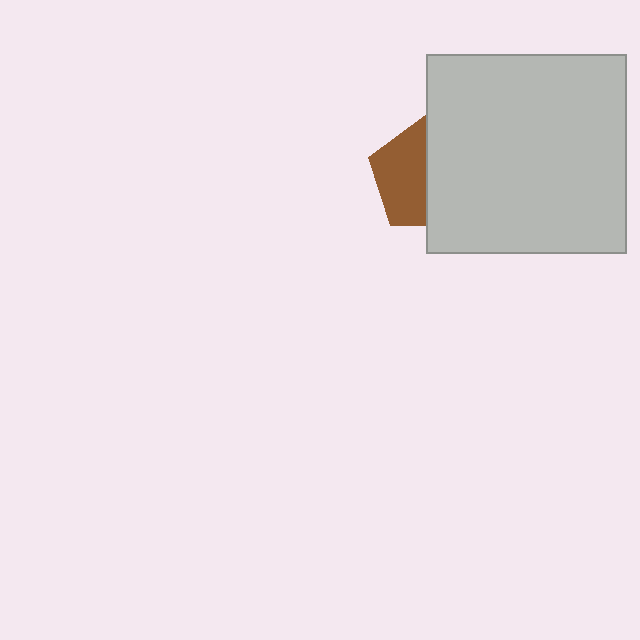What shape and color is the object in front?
The object in front is a light gray square.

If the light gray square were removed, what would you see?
You would see the complete brown pentagon.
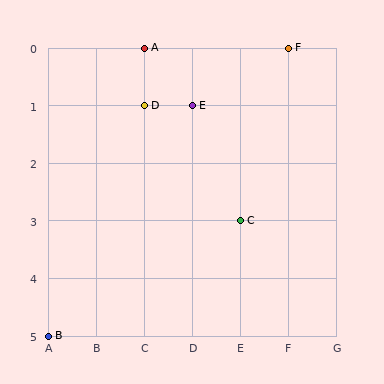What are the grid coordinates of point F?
Point F is at grid coordinates (F, 0).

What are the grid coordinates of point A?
Point A is at grid coordinates (C, 0).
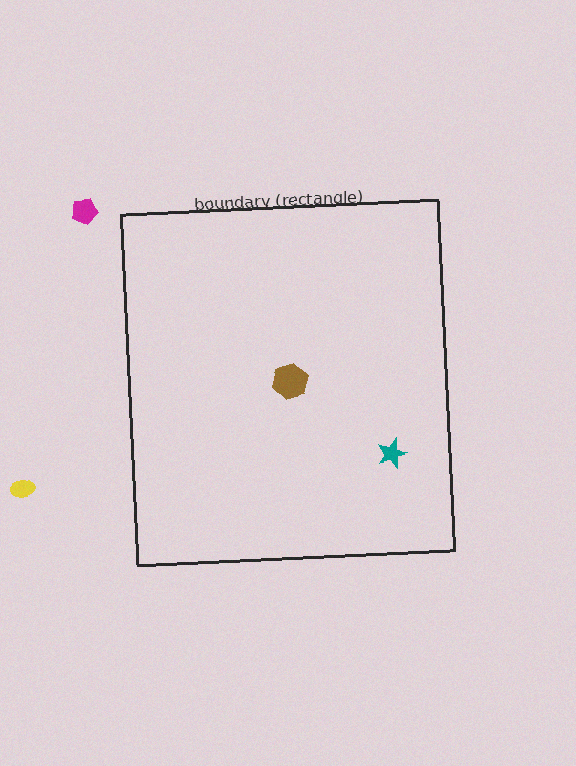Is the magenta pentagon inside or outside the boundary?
Outside.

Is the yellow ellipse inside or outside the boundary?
Outside.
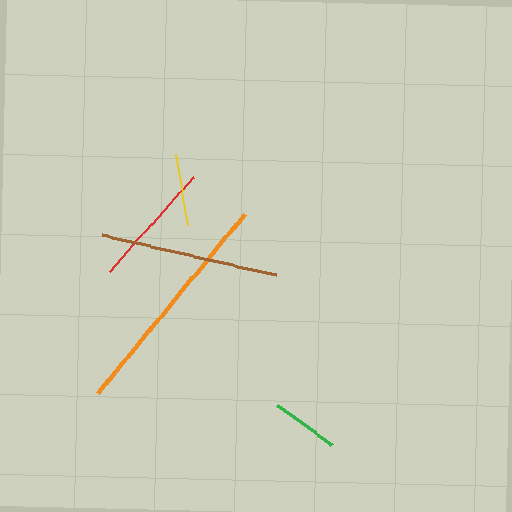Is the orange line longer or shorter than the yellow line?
The orange line is longer than the yellow line.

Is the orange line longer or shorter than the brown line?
The orange line is longer than the brown line.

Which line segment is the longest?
The orange line is the longest at approximately 233 pixels.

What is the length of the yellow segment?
The yellow segment is approximately 73 pixels long.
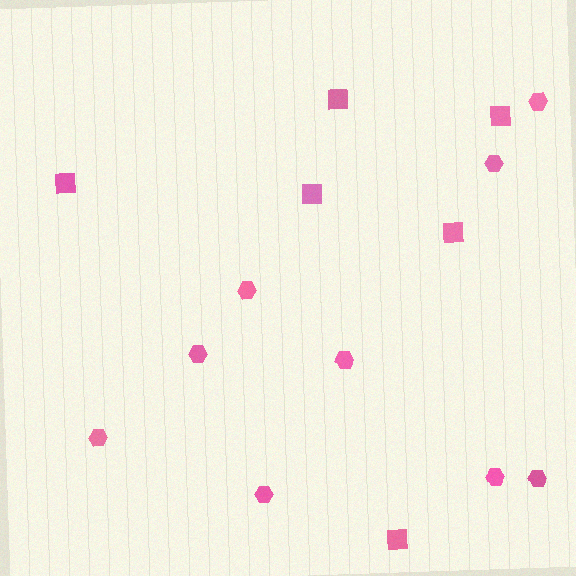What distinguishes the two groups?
There are 2 groups: one group of squares (6) and one group of hexagons (9).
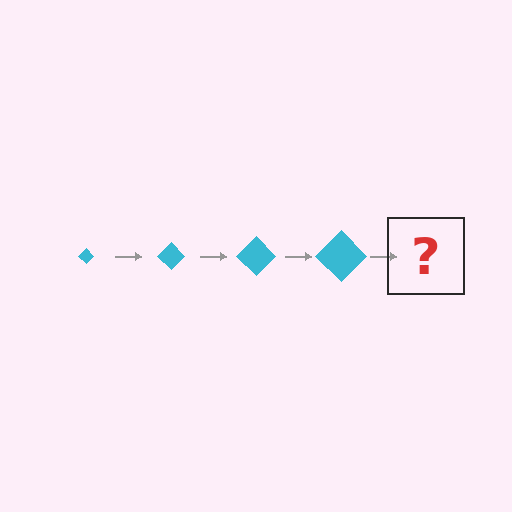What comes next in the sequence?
The next element should be a cyan diamond, larger than the previous one.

__PROMPT__
Make an exact copy of all entries above, dropping the images.

__FINAL RESULT__
What shape and color is the object in front?
The object in front is a light gray square.

If the light gray square were removed, what would you see?
You would see the complete brown pentagon.
What are the grid coordinates of point F?
Point F is at grid coordinates (F, 0).

What are the grid coordinates of point A?
Point A is at grid coordinates (C, 0).
Is the magenta pentagon inside or outside the boundary?
Outside.

Is the yellow ellipse inside or outside the boundary?
Outside.
Is the orange line longer or shorter than the yellow line?
The orange line is longer than the yellow line.

Is the orange line longer or shorter than the brown line?
The orange line is longer than the brown line.

Which line segment is the longest?
The orange line is the longest at approximately 233 pixels.

What is the length of the yellow segment?
The yellow segment is approximately 73 pixels long.
What distinguishes the two groups?
There are 2 groups: one group of squares (6) and one group of hexagons (9).
What comes next in the sequence?
The next element should be a cyan diamond, larger than the previous one.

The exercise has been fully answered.